▼▼▼

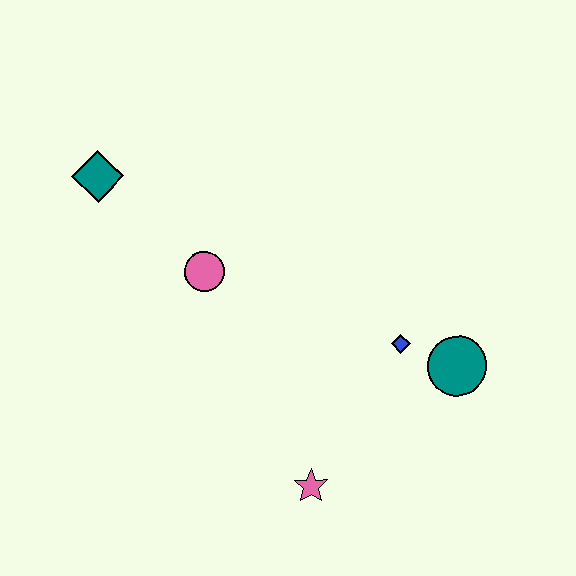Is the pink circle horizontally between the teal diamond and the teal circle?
Yes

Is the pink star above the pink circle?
No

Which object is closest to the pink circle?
The teal diamond is closest to the pink circle.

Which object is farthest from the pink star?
The teal diamond is farthest from the pink star.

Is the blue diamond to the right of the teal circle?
No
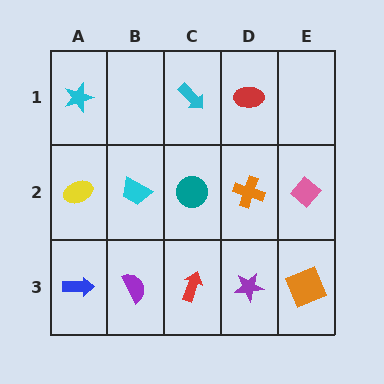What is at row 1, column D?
A red ellipse.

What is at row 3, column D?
A purple star.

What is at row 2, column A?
A yellow ellipse.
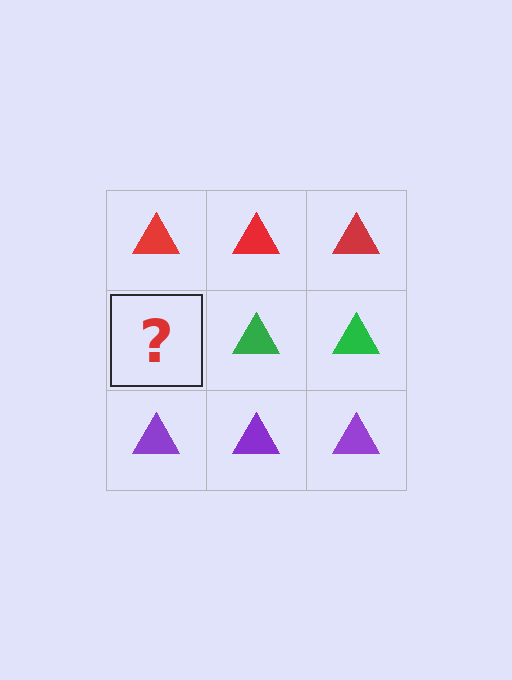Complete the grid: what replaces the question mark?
The question mark should be replaced with a green triangle.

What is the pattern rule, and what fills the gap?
The rule is that each row has a consistent color. The gap should be filled with a green triangle.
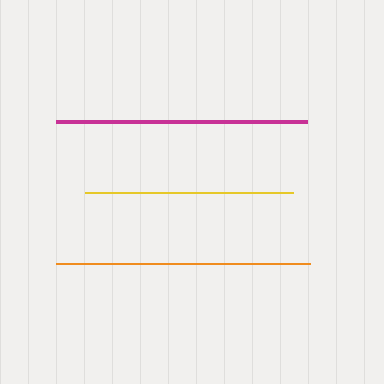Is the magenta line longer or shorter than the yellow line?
The magenta line is longer than the yellow line.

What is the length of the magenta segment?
The magenta segment is approximately 251 pixels long.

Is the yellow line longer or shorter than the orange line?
The orange line is longer than the yellow line.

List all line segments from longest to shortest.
From longest to shortest: orange and magenta (about equal), yellow.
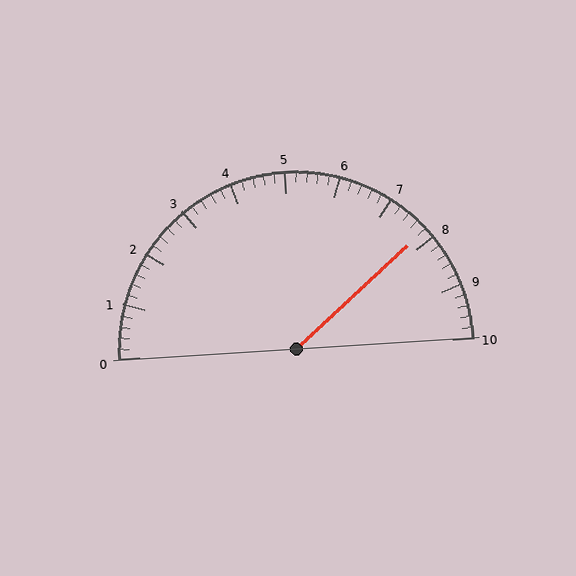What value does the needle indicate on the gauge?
The needle indicates approximately 7.8.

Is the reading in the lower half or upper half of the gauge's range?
The reading is in the upper half of the range (0 to 10).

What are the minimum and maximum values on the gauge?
The gauge ranges from 0 to 10.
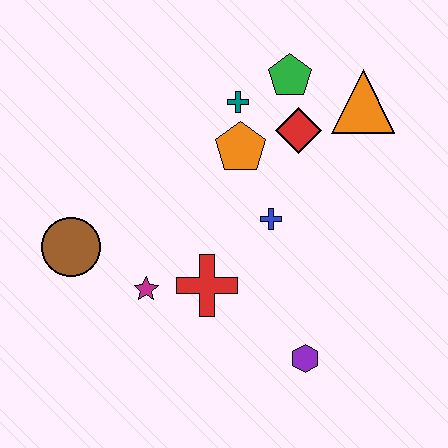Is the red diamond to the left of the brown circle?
No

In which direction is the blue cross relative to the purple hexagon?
The blue cross is above the purple hexagon.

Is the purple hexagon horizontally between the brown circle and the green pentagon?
No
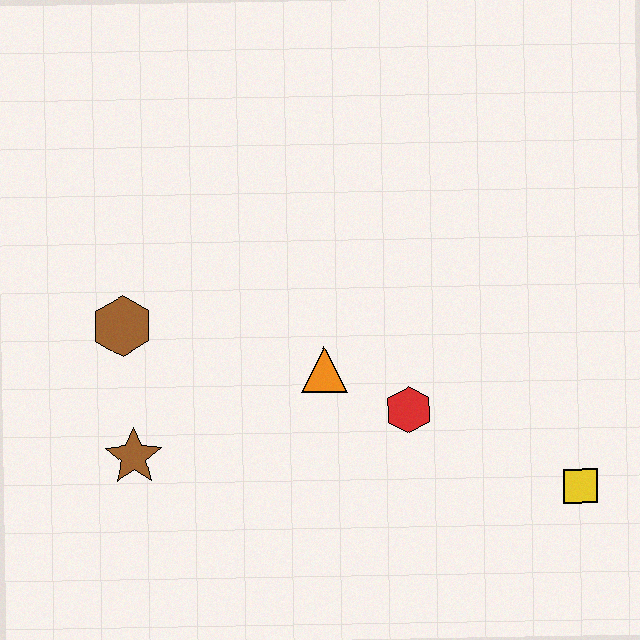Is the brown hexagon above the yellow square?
Yes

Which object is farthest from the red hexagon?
The brown hexagon is farthest from the red hexagon.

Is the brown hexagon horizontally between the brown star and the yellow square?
No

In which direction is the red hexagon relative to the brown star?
The red hexagon is to the right of the brown star.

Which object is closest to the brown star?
The brown hexagon is closest to the brown star.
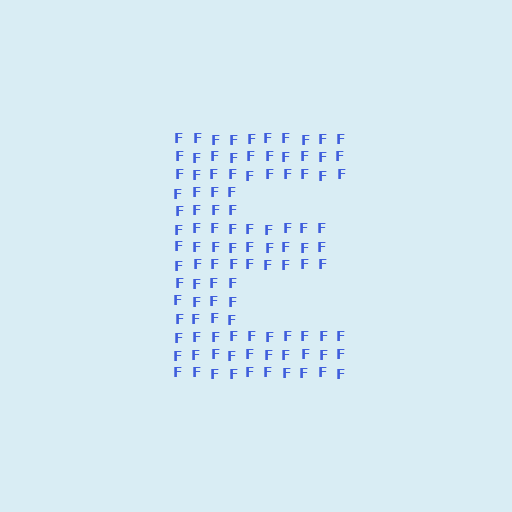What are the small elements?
The small elements are letter F's.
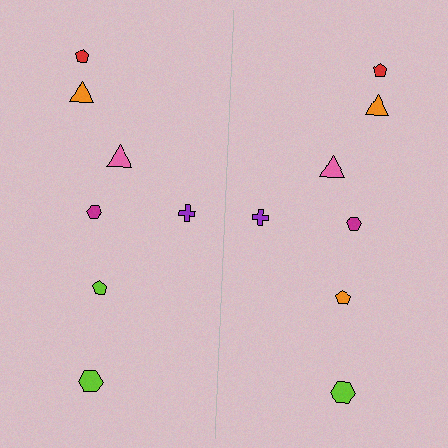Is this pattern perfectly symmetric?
No, the pattern is not perfectly symmetric. The orange pentagon on the right side breaks the symmetry — its mirror counterpart is lime.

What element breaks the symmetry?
The orange pentagon on the right side breaks the symmetry — its mirror counterpart is lime.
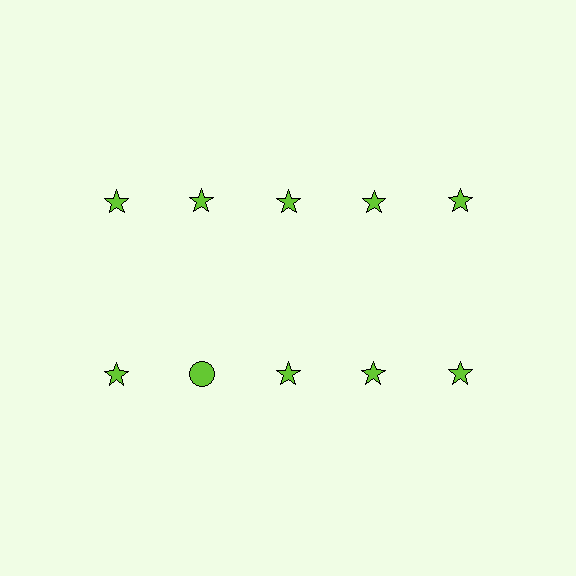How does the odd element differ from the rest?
It has a different shape: circle instead of star.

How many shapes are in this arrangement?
There are 10 shapes arranged in a grid pattern.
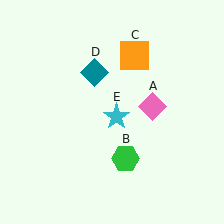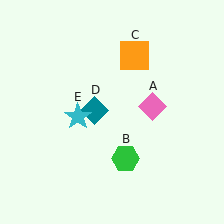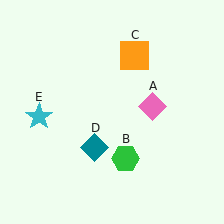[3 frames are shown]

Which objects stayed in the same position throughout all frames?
Pink diamond (object A) and green hexagon (object B) and orange square (object C) remained stationary.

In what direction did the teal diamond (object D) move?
The teal diamond (object D) moved down.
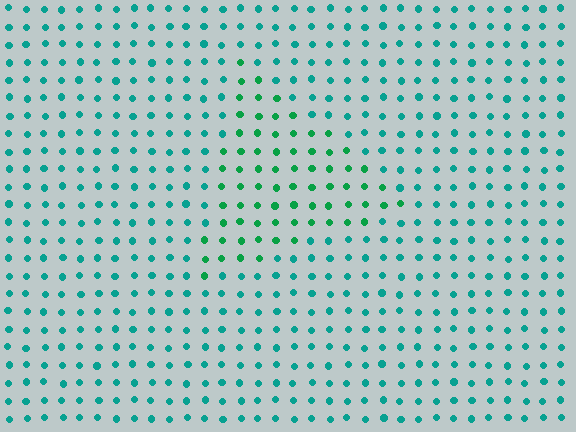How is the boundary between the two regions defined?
The boundary is defined purely by a slight shift in hue (about 30 degrees). Spacing, size, and orientation are identical on both sides.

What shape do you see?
I see a triangle.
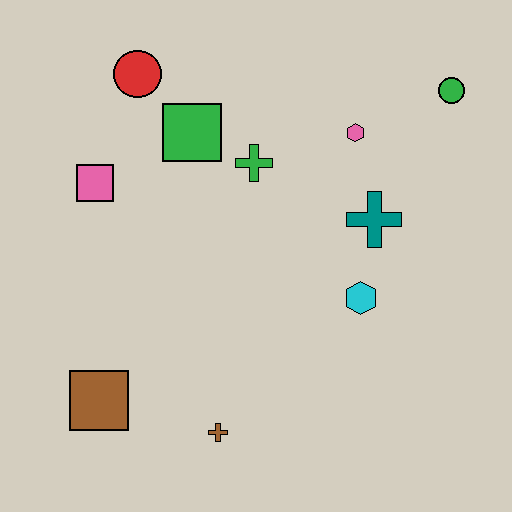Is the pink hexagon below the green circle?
Yes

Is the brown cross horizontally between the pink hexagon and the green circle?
No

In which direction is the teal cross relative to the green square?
The teal cross is to the right of the green square.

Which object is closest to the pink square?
The green square is closest to the pink square.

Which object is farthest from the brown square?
The green circle is farthest from the brown square.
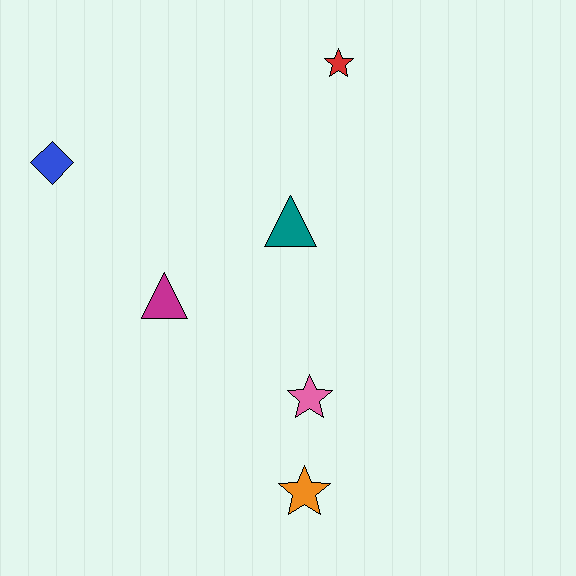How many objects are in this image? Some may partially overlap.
There are 6 objects.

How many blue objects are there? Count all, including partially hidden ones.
There is 1 blue object.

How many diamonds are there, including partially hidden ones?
There is 1 diamond.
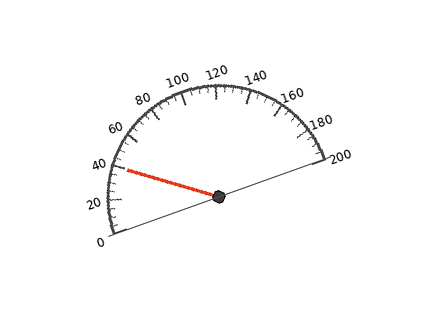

▲▲▲

What is being asked -> In the records above, locate the line containing "In which direction is the teal", then copy exactly that line and every line after it through the end, omitting pictures.

Solution to this task ->
In which direction is the teal cross relative to the green square?
The teal cross is to the right of the green square.

Which object is closest to the pink square?
The green square is closest to the pink square.

Which object is farthest from the brown square?
The green circle is farthest from the brown square.
How many objects are in this image? Some may partially overlap.
There are 6 objects.

How many blue objects are there? Count all, including partially hidden ones.
There is 1 blue object.

How many diamonds are there, including partially hidden ones?
There is 1 diamond.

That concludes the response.